◆ Aim
Exactly as they appear, output all of the entries.

Geometry question records:
::::

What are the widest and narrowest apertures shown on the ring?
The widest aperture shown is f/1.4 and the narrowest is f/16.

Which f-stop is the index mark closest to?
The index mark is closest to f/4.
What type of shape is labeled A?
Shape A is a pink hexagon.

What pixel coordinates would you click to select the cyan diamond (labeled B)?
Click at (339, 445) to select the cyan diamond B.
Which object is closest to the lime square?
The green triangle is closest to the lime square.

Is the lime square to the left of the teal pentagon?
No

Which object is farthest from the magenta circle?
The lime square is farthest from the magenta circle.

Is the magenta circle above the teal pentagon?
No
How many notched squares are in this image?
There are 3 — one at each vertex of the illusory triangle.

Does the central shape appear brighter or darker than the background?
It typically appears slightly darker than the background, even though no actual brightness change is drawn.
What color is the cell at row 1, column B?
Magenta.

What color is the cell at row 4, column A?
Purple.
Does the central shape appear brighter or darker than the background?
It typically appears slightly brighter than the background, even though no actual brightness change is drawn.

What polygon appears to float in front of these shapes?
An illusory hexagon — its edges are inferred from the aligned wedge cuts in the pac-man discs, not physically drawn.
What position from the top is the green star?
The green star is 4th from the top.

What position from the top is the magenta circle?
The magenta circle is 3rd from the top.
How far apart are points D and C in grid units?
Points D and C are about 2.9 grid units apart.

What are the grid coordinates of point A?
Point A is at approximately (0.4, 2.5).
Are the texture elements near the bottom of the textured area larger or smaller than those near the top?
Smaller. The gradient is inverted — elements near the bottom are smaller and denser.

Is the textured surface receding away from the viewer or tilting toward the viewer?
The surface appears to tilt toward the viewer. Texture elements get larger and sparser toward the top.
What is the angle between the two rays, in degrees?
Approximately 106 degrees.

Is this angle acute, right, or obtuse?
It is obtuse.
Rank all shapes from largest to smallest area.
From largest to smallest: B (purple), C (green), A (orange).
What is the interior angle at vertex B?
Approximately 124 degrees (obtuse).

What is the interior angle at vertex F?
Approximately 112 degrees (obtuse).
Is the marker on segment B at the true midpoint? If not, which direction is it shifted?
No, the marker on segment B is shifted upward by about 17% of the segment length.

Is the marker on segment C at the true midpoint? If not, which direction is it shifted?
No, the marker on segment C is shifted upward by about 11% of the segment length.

::::

◆ Task solution
What are the widest and narrowest apertures shown on the ring?
The widest aperture shown is f/1.4 and the narrowest is f/16.

Which f-stop is the index mark closest to?
The index mark is closest to f/4.
What type of shape is labeled A?
Shape A is a pink hexagon.

What pixel coordinates would you click to select the cyan diamond (labeled B)?
Click at (339, 445) to select the cyan diamond B.
Which object is closest to the lime square?
The green triangle is closest to the lime square.

Is the lime square to the left of the teal pentagon?
No

Which object is farthest from the magenta circle?
The lime square is farthest from the magenta circle.

Is the magenta circle above the teal pentagon?
No
How many notched squares are in this image?
There are 3 — one at each vertex of the illusory triangle.

Does the central shape appear brighter or darker than the background?
It typically appears slightly darker than the background, even though no actual brightness change is drawn.
What color is the cell at row 1, column B?
Magenta.

What color is the cell at row 4, column A?
Purple.
Does the central shape appear brighter or darker than the background?
It typically appears slightly brighter than the background, even though no actual brightness change is drawn.

What polygon appears to float in front of these shapes?
An illusory hexagon — its edges are inferred from the aligned wedge cuts in the pac-man discs, not physically drawn.
What position from the top is the green star?
The green star is 4th from the top.

What position from the top is the magenta circle?
The magenta circle is 3rd from the top.
How far apart are points D and C in grid units?
Points D and C are about 2.9 grid units apart.

What are the grid coordinates of point A?
Point A is at approximately (0.4, 2.5).
Are the texture elements near the bottom of the textured area larger or smaller than those near the top?
Smaller. The gradient is inverted — elements near the bottom are smaller and denser.

Is the textured surface receding away from the viewer or tilting toward the viewer?
The surface appears to tilt toward the viewer. Texture elements get larger and sparser toward the top.
What is the angle between the two rays, in degrees?
Approximately 106 degrees.

Is this angle acute, right, or obtuse?
It is obtuse.
Rank all shapes from largest to smallest area.
From largest to smallest: B (purple), C (green), A (orange).
What is the interior angle at vertex B?
Approximately 124 degrees (obtuse).

What is the interior angle at vertex F?
Approximately 112 degrees (obtuse).
Is the marker on segment B at the true midpoint? If not, which direction is it shifted?
No, the marker on segment B is shifted upward by about 17% of the segment length.

Is the marker on segment C at the true midpoint? If not, which direction is it shifted?
No, the marker on segment C is shifted upward by about 11% of the segment length.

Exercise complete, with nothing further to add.